## WORK TO COMPLETE
Please count the lines below that contain the word "shown", and reply with that number alone.

## Items on figure properties
┌────────
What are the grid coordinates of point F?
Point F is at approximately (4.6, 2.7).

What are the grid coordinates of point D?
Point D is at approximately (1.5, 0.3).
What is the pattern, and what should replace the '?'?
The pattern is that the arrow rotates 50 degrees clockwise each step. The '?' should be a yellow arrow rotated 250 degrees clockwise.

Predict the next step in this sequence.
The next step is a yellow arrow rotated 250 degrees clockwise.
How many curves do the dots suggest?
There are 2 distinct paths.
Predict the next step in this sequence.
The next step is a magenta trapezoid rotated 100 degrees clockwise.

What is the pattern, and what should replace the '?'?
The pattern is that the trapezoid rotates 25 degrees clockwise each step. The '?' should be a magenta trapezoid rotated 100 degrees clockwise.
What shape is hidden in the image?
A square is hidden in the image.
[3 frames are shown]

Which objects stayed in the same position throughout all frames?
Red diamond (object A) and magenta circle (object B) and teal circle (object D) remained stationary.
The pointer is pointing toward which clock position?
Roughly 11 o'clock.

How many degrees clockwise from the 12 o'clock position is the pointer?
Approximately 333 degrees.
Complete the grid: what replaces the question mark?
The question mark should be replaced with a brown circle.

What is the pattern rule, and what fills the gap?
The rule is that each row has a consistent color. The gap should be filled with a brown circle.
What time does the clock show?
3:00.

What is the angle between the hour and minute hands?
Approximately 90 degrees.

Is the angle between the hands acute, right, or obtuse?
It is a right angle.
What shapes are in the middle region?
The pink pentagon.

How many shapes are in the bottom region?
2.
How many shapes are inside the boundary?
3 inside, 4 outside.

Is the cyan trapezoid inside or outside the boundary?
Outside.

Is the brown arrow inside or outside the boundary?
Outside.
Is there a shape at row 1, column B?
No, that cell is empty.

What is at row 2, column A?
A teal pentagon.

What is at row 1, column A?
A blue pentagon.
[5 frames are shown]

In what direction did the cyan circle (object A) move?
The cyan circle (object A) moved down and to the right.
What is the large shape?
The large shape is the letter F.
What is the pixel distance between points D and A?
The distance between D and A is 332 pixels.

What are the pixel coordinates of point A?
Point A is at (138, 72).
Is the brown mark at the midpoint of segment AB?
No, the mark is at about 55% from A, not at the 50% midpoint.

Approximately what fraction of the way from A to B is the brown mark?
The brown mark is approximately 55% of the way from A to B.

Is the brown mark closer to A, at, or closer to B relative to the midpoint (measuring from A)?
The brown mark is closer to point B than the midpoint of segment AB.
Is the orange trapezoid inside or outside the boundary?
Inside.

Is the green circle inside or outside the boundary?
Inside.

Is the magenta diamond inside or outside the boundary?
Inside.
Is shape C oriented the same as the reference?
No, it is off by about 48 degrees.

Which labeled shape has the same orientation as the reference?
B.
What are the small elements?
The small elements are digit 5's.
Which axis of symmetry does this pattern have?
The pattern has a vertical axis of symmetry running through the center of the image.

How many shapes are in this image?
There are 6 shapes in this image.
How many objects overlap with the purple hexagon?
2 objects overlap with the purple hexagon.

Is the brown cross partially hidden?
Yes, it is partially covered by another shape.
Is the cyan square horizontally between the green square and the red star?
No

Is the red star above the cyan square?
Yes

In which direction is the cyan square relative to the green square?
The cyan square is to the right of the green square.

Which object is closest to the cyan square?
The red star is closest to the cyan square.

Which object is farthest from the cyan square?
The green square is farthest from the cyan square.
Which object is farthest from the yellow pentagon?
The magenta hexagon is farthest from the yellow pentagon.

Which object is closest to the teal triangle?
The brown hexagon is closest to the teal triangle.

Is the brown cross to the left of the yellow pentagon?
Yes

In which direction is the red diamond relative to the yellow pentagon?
└────────
## FINISHED TASK
2